[Start Record excerpts]

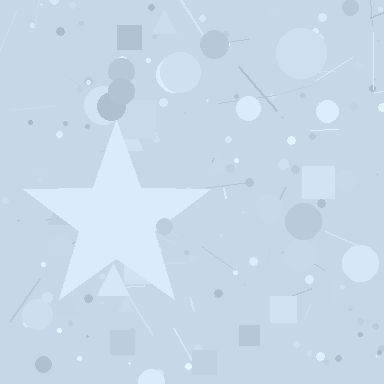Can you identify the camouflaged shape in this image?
The camouflaged shape is a star.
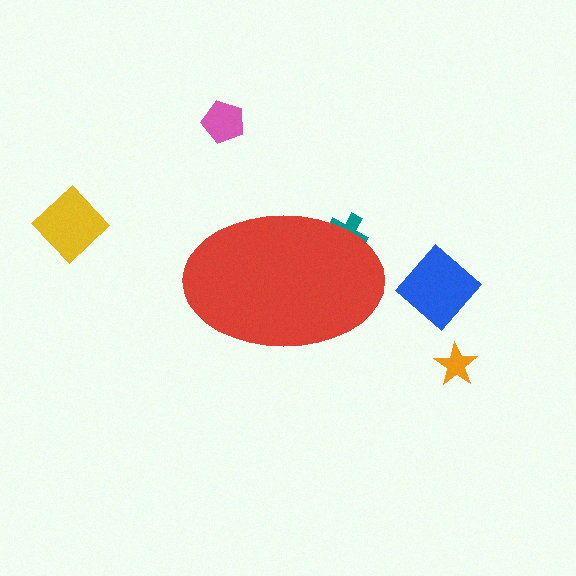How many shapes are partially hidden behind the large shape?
1 shape is partially hidden.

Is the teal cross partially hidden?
Yes, the teal cross is partially hidden behind the red ellipse.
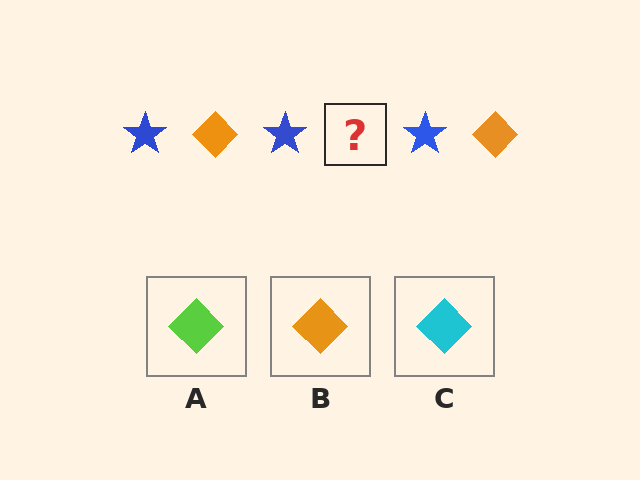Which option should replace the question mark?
Option B.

[End Record excerpts]

◆ **Directions for this task**
Set every line down exactly as written, leaving each picture out.

◆ **Result of the task**
Can you identify the camouflaged shape in this image?
The camouflaged shape is a star.
How many shapes are partially hidden behind the large shape?
1 shape is partially hidden.

Is the teal cross partially hidden?
Yes, the teal cross is partially hidden behind the red ellipse.
Which option should replace the question mark?
Option B.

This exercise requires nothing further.